**WHAT YOU ARE ASKED TO DO**
Set down only the lines running from the one with "Which object is" to the one with "What is the distance between points A and B?", both lines included, exactly as they stand, please.

Data entries about shape features:

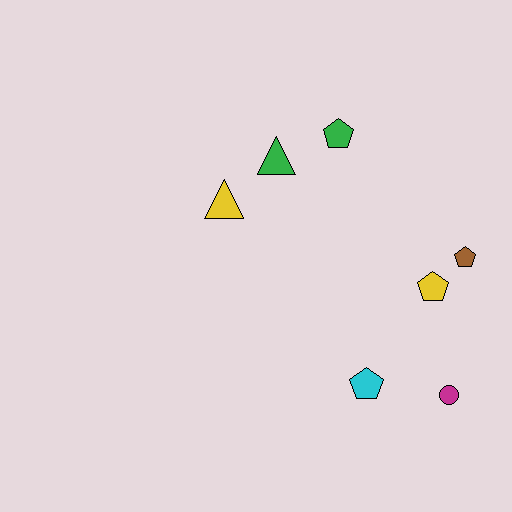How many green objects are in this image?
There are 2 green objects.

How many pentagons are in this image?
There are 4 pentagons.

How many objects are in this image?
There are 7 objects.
---
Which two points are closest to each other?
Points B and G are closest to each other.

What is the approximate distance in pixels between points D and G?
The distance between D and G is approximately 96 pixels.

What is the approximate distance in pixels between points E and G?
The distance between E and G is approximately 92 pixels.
...
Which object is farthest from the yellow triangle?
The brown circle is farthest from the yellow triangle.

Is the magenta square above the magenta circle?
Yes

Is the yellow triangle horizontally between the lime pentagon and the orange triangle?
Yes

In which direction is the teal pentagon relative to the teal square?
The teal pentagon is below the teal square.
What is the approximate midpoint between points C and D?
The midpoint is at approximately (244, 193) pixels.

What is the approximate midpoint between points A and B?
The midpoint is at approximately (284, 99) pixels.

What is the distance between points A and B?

**ANSWER TO THE PROBLEM**
Which object is farthest from the yellow triangle?
The brown circle is farthest from the yellow triangle.

Is the magenta square above the magenta circle?
Yes

Is the yellow triangle horizontally between the lime pentagon and the orange triangle?
Yes

In which direction is the teal pentagon relative to the teal square?
The teal pentagon is below the teal square.
What is the approximate midpoint between points C and D?
The midpoint is at approximately (244, 193) pixels.

What is the approximate midpoint between points A and B?
The midpoint is at approximately (284, 99) pixels.

What is the distance between points A and B?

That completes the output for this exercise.